• Problem description: Your task is to copy the listing exactly. Drop any pictures from the copy.

--- start ---

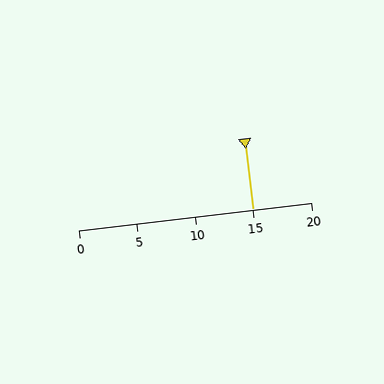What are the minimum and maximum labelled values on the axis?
The axis runs from 0 to 20.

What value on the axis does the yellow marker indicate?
The marker indicates approximately 15.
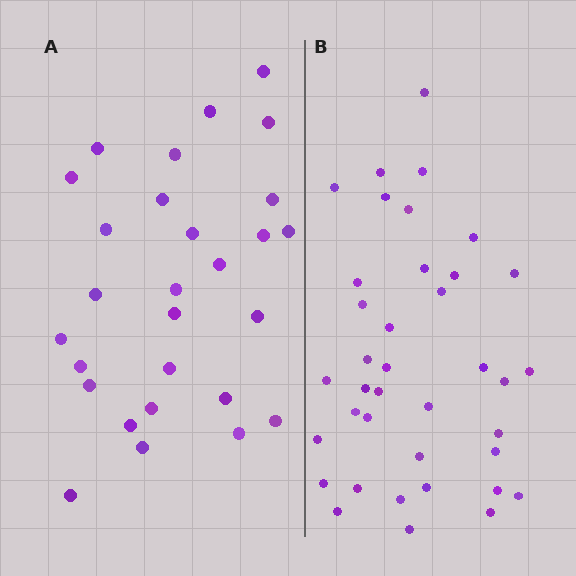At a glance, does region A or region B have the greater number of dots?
Region B (the right region) has more dots.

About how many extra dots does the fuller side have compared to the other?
Region B has roughly 10 or so more dots than region A.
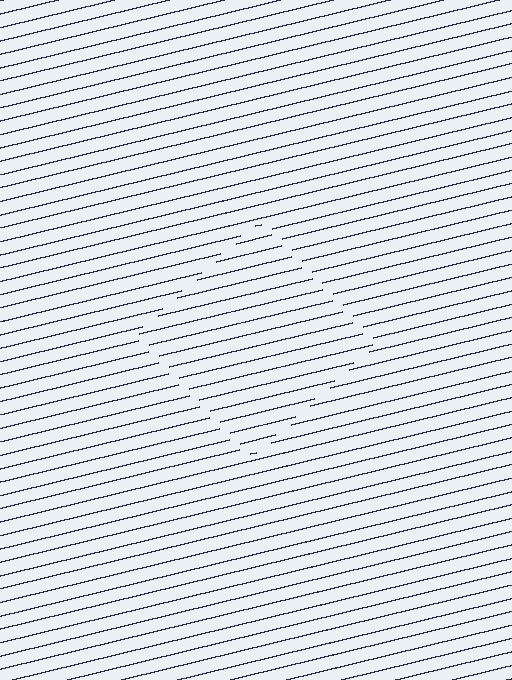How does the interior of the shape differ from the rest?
The interior of the shape contains the same grating, shifted by half a period — the contour is defined by the phase discontinuity where line-ends from the inner and outer gratings abut.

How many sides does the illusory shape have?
4 sides — the line-ends trace a square.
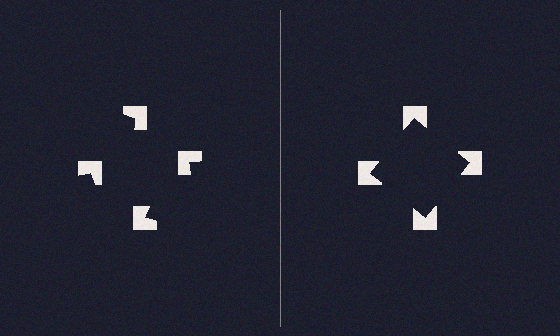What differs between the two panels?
The notched squares are positioned identically on both sides; only the wedge orientations differ. On the right they align to a square; on the left they are misaligned.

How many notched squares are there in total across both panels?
8 — 4 on each side.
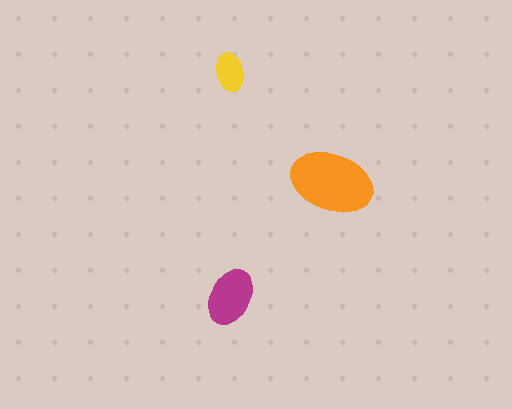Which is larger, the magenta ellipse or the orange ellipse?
The orange one.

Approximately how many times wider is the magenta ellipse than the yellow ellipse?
About 1.5 times wider.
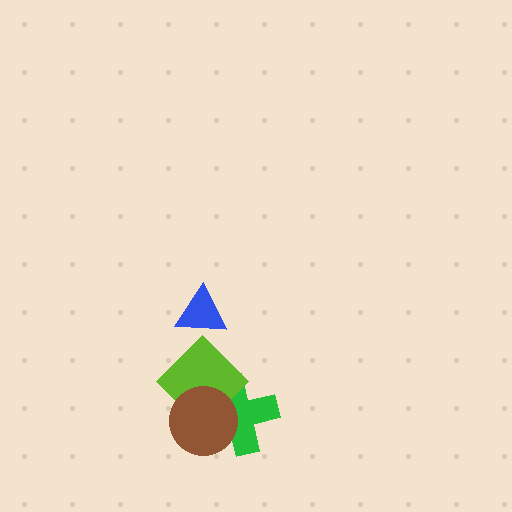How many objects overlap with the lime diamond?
2 objects overlap with the lime diamond.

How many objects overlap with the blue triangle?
0 objects overlap with the blue triangle.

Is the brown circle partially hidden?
No, no other shape covers it.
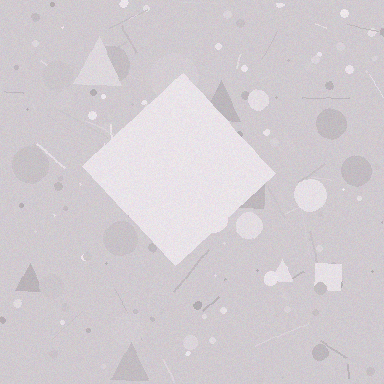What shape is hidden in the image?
A diamond is hidden in the image.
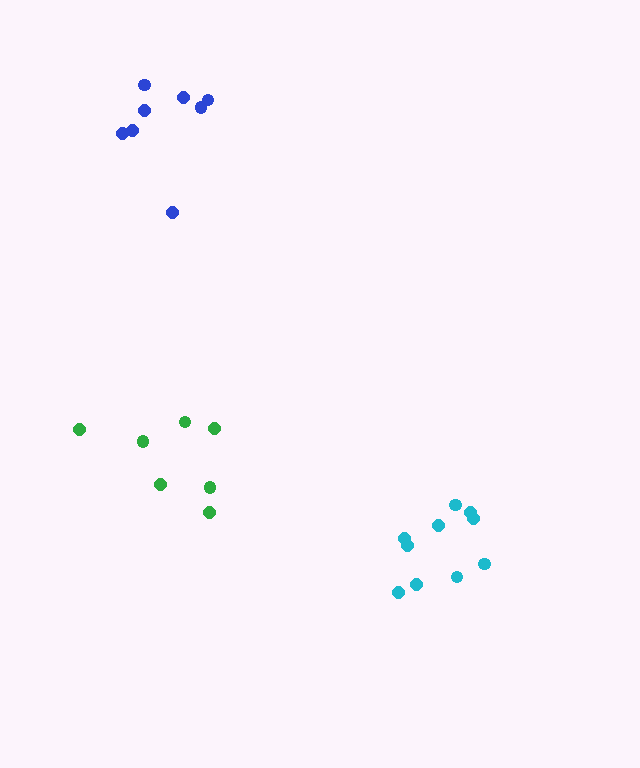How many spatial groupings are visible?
There are 3 spatial groupings.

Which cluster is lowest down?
The cyan cluster is bottommost.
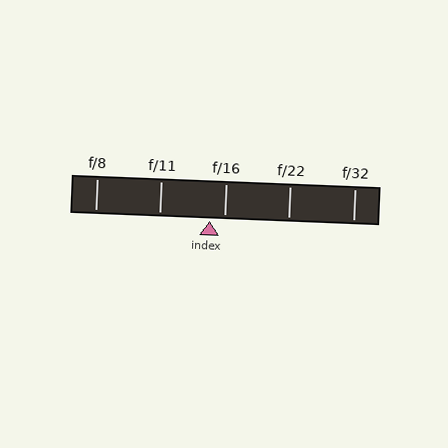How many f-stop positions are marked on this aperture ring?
There are 5 f-stop positions marked.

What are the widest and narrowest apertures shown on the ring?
The widest aperture shown is f/8 and the narrowest is f/32.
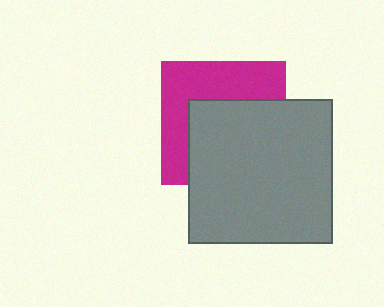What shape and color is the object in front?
The object in front is a gray square.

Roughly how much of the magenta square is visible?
About half of it is visible (roughly 45%).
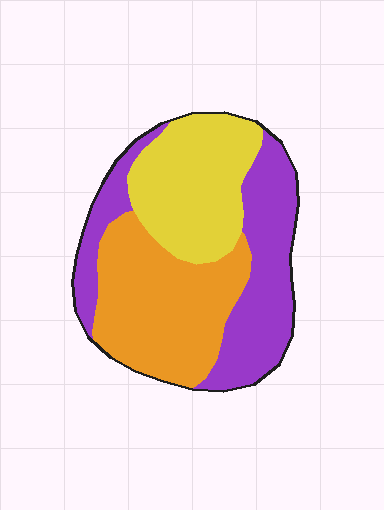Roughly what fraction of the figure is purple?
Purple covers roughly 35% of the figure.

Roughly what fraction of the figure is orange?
Orange takes up between a quarter and a half of the figure.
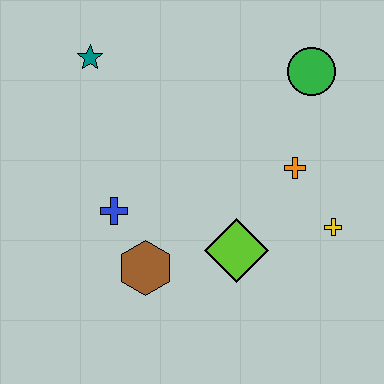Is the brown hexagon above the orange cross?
No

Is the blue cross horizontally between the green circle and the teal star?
Yes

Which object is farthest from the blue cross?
The green circle is farthest from the blue cross.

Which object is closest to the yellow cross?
The orange cross is closest to the yellow cross.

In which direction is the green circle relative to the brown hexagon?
The green circle is above the brown hexagon.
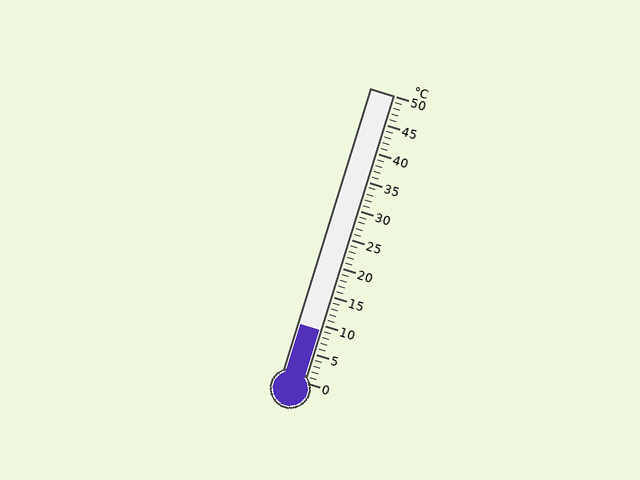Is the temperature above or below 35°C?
The temperature is below 35°C.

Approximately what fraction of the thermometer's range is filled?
The thermometer is filled to approximately 20% of its range.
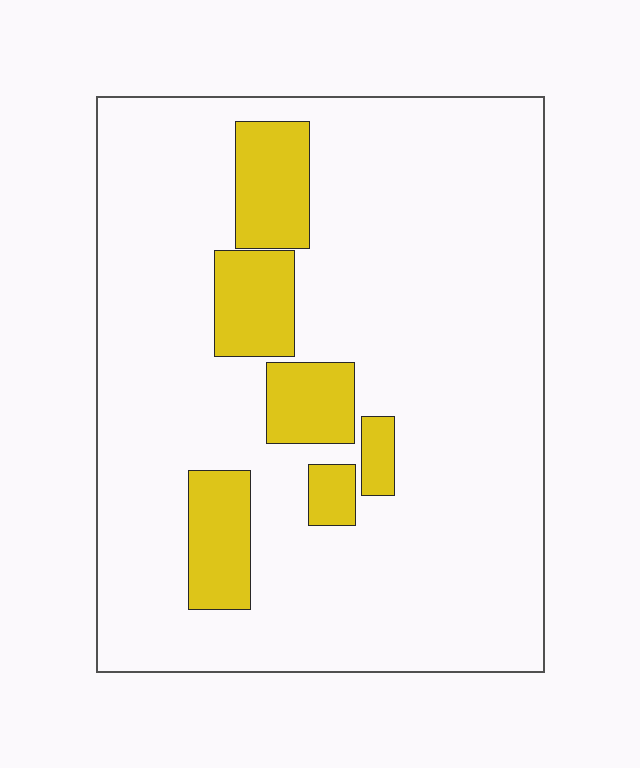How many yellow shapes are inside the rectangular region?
6.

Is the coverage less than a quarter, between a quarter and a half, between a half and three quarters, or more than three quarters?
Less than a quarter.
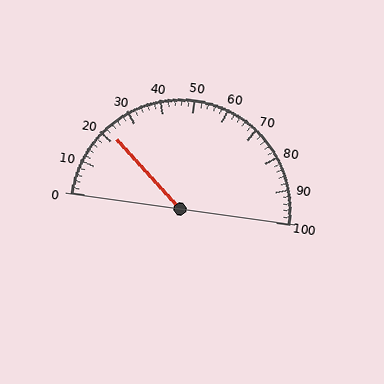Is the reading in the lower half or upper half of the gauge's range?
The reading is in the lower half of the range (0 to 100).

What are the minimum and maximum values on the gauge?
The gauge ranges from 0 to 100.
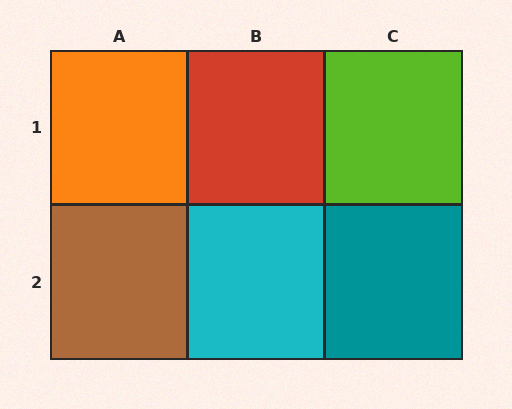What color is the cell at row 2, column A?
Brown.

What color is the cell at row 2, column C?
Teal.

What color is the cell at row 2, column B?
Cyan.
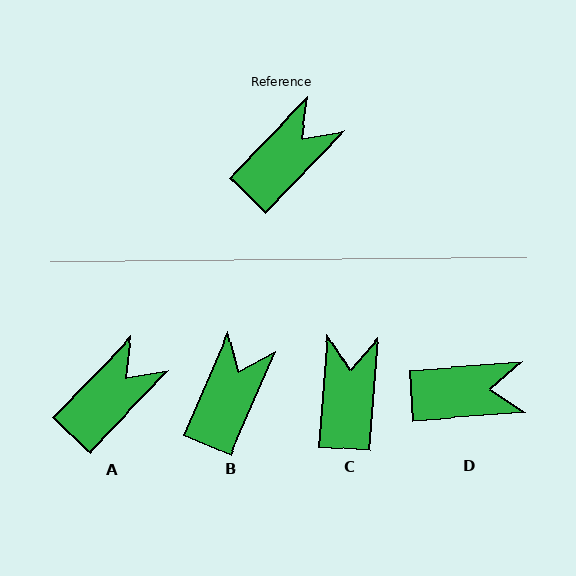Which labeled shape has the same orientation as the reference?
A.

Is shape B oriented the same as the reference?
No, it is off by about 20 degrees.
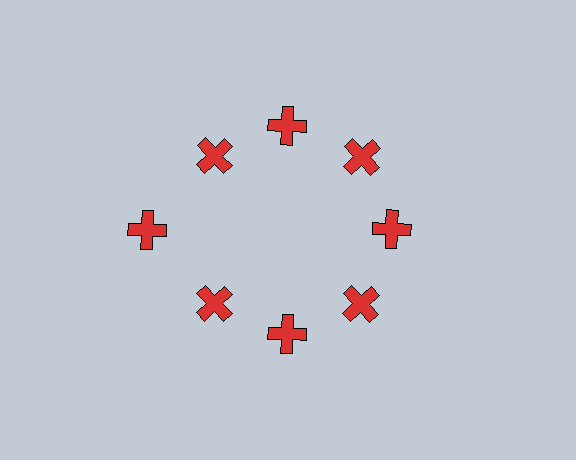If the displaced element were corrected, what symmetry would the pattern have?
It would have 8-fold rotational symmetry — the pattern would map onto itself every 45 degrees.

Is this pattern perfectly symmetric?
No. The 8 red crosses are arranged in a ring, but one element near the 9 o'clock position is pushed outward from the center, breaking the 8-fold rotational symmetry.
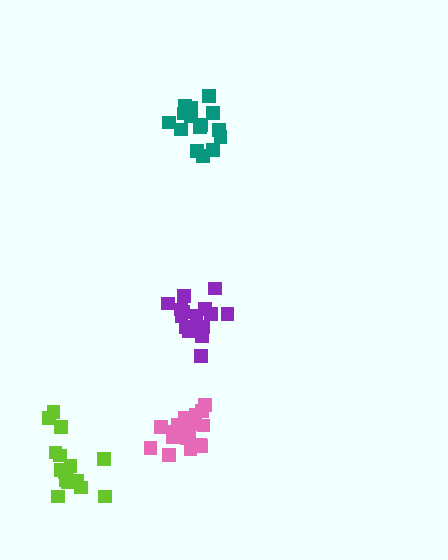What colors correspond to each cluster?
The clusters are colored: purple, lime, teal, pink.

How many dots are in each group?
Group 1: 16 dots, Group 2: 17 dots, Group 3: 15 dots, Group 4: 18 dots (66 total).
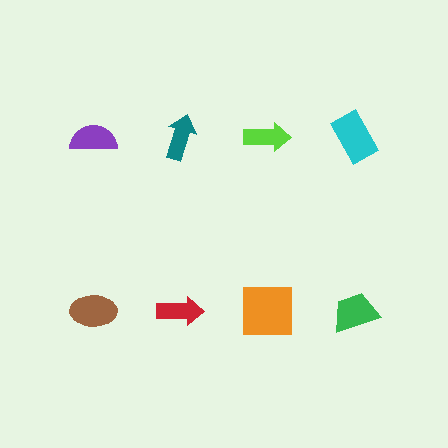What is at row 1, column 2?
A teal arrow.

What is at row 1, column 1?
A purple semicircle.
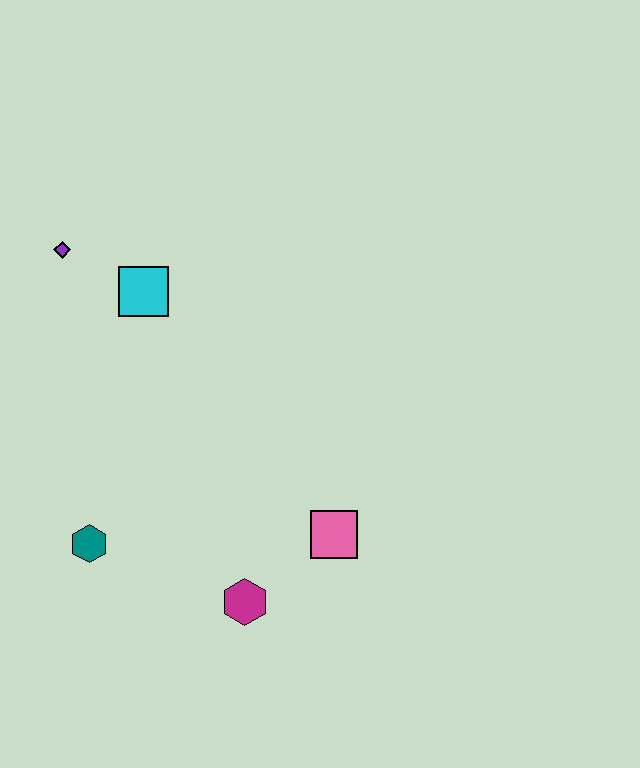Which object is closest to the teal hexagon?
The magenta hexagon is closest to the teal hexagon.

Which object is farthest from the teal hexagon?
The purple diamond is farthest from the teal hexagon.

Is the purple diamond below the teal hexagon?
No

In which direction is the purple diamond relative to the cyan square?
The purple diamond is to the left of the cyan square.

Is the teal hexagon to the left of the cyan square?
Yes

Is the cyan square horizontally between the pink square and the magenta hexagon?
No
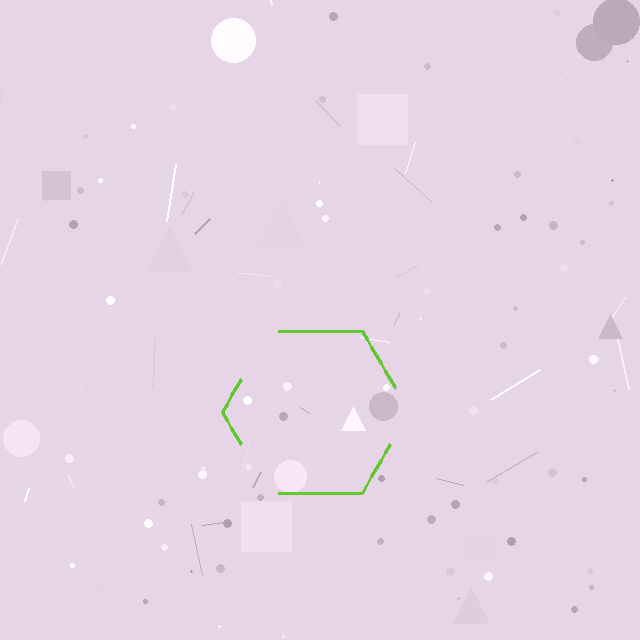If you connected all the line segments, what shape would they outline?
They would outline a hexagon.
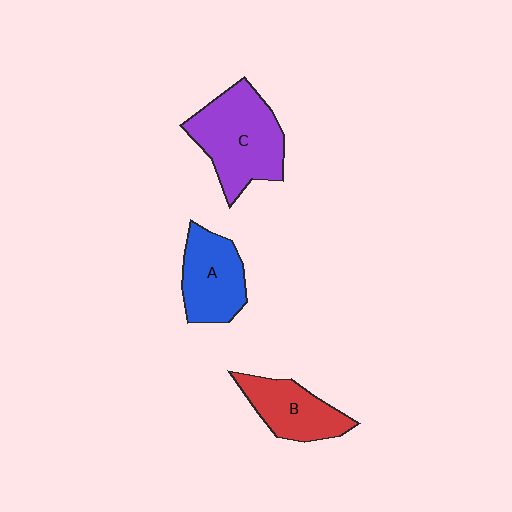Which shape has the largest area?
Shape C (purple).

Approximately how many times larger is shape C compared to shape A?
Approximately 1.4 times.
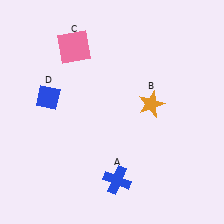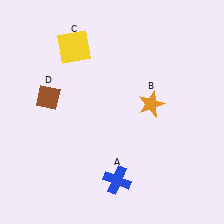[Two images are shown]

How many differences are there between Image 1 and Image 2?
There are 2 differences between the two images.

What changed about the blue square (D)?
In Image 1, D is blue. In Image 2, it changed to brown.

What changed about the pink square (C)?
In Image 1, C is pink. In Image 2, it changed to yellow.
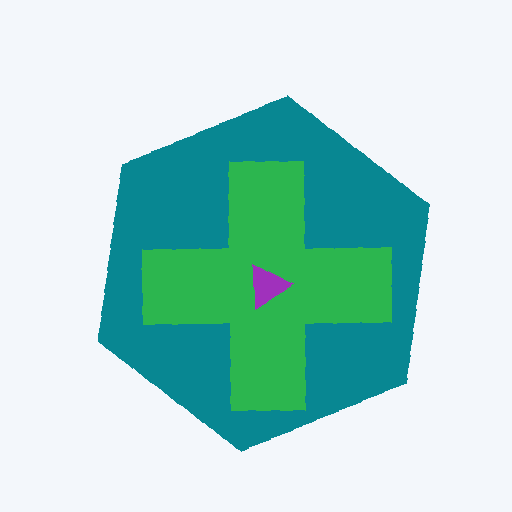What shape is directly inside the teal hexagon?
The green cross.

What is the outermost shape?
The teal hexagon.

--- end ---

• Worked solution:
What are the minimum and maximum labelled values on the axis?
The axis runs from 0 to 20.

What value on the axis does the yellow marker indicate?
The marker indicates approximately 15.
At a glance, does region A or region B have the greater number of dots?
Region B (the right region) has more dots.

About how many extra dots does the fuller side have compared to the other?
Region B has roughly 10 or so more dots than region A.
How does the interior of the shape differ from the rest?
The interior of the shape contains the same grating, shifted by half a period — the contour is defined by the phase discontinuity where line-ends from the inner and outer gratings abut.

How many sides does the illusory shape have?
4 sides — the line-ends trace a square.
What differs between the two panels?
The notched squares are positioned identically on both sides; only the wedge orientations differ. On the right they align to a square; on the left they are misaligned.

How many notched squares are there in total across both panels?
8 — 4 on each side.
Which is larger, the magenta ellipse or the orange ellipse?
The orange one.

Approximately how many times wider is the magenta ellipse than the yellow ellipse?
About 1.5 times wider.
How many objects overlap with the lime diamond?
2 objects overlap with the lime diamond.

How many objects overlap with the blue triangle?
0 objects overlap with the blue triangle.

Is the brown circle partially hidden?
No, no other shape covers it.
What shape is hidden in the image?
A diamond is hidden in the image.
How many spatial groupings are visible?
There are 3 spatial groupings.

Which cluster is lowest down?
The cyan cluster is bottommost.
How many f-stop positions are marked on this aperture ring?
There are 5 f-stop positions marked.

What are the widest and narrowest apertures shown on the ring?
The widest aperture shown is f/8 and the narrowest is f/32.
What shape and color is the object in front?
The object in front is a gray square.

Roughly how much of the magenta square is visible?
About half of it is visible (roughly 45%).
Roughly what fraction of the figure is purple?
Purple covers roughly 35% of the figure.

Roughly what fraction of the figure is orange?
Orange takes up between a quarter and a half of the figure.
Is the brown hexagon above the orange cross?
No

Is the blue cross horizontally between the green circle and the teal star?
Yes

Which object is farthest from the blue cross?
The green circle is farthest from the blue cross.

Which object is closest to the yellow cross?
The orange cross is closest to the yellow cross.

In which direction is the green circle relative to the brown hexagon?
The green circle is above the brown hexagon.
Is the temperature above or below 35°C?
The temperature is below 35°C.

Approximately what fraction of the thermometer's range is filled?
The thermometer is filled to approximately 20% of its range.
How many yellow shapes are inside the rectangular region?
6.

Is the coverage less than a quarter, between a quarter and a half, between a half and three quarters, or more than three quarters?
Less than a quarter.
Is the reading in the lower half or upper half of the gauge's range?
The reading is in the lower half of the range (0 to 100).

What are the minimum and maximum values on the gauge?
The gauge ranges from 0 to 100.
What color is the cell at row 2, column A?
Brown.

What color is the cell at row 2, column C?
Teal.

What color is the cell at row 2, column B?
Cyan.
Which labeled shape has the same orientation as the reference?
A.

Is shape B oriented the same as the reference?
No, it is off by about 20 degrees.
If the displaced element were corrected, what symmetry would the pattern have?
It would have 8-fold rotational symmetry — the pattern would map onto itself every 45 degrees.

Is this pattern perfectly symmetric?
No. The 8 red crosses are arranged in a ring, but one element near the 9 o'clock position is pushed outward from the center, breaking the 8-fold rotational symmetry.
What colors correspond to each cluster?
The clusters are colored: purple, lime, teal, pink.

How many dots are in each group?
Group 1: 16 dots, Group 2: 17 dots, Group 3: 15 dots, Group 4: 18 dots (66 total).
What is at row 1, column 2?
A teal arrow.

What is at row 1, column 1?
A purple semicircle.
Which object is closest to the teal hexagon?
The magenta hexagon is closest to the teal hexagon.

Which object is farthest from the teal hexagon?
The purple diamond is farthest from the teal hexagon.

Is the purple diamond below the teal hexagon?
No

In which direction is the purple diamond relative to the cyan square?
The purple diamond is to the left of the cyan square.

Is the teal hexagon to the left of the cyan square?
Yes

Is the cyan square horizontally between the pink square and the magenta hexagon?
No
If you connected all the line segments, what shape would they outline?
They would outline a hexagon.
Which shape has the largest area?
Shape C (purple).

Approximately how many times larger is shape C compared to shape A?
Approximately 1.4 times.
[Two images are shown]

How many differences are there between Image 1 and Image 2?
There are 2 differences between the two images.

What changed about the blue square (D)?
In Image 1, D is blue. In Image 2, it changed to brown.

What changed about the pink square (C)?
In Image 1, C is pink. In Image 2, it changed to yellow.
What shape is directly inside the teal hexagon?
The green cross.

What is the outermost shape?
The teal hexagon.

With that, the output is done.